▶ [Aim] All lines from the one containing "Does this pattern have rotational symmetry?" through the last line of the listing below are to be copied exactly. Exclude the pictures.

Questions about pictured shapes
┄┄┄┄┄┄
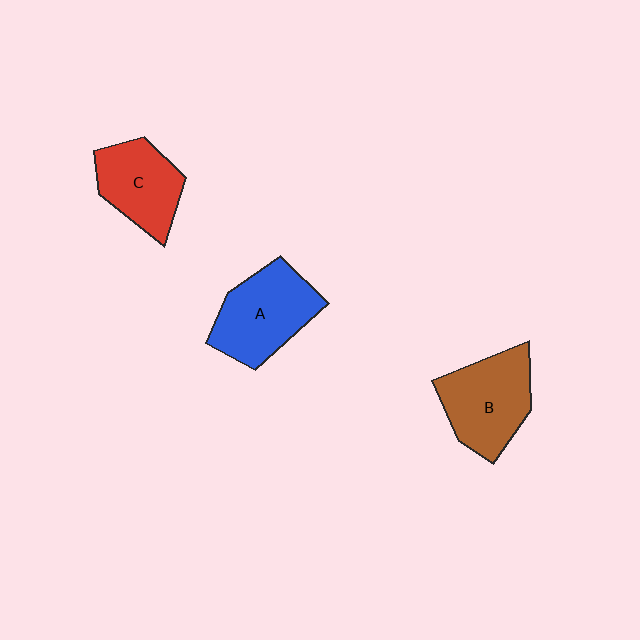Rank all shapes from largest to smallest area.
From largest to smallest: A (blue), B (brown), C (red).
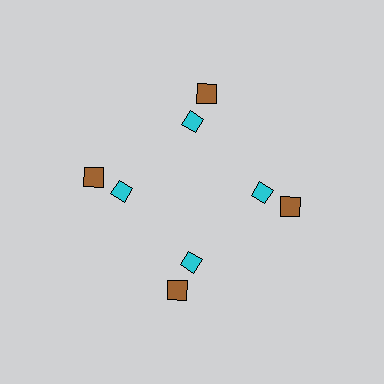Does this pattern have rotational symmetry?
Yes, this pattern has 4-fold rotational symmetry. It looks the same after rotating 90 degrees around the center.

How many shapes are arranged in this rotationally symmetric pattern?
There are 8 shapes, arranged in 4 groups of 2.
┄┄┄┄┄┄
▶ [The result]
Does this pattern have rotational symmetry?
Yes, this pattern has 4-fold rotational symmetry. It looks the same after rotating 90 degrees around the center.

How many shapes are arranged in this rotationally symmetric pattern?
There are 8 shapes, arranged in 4 groups of 2.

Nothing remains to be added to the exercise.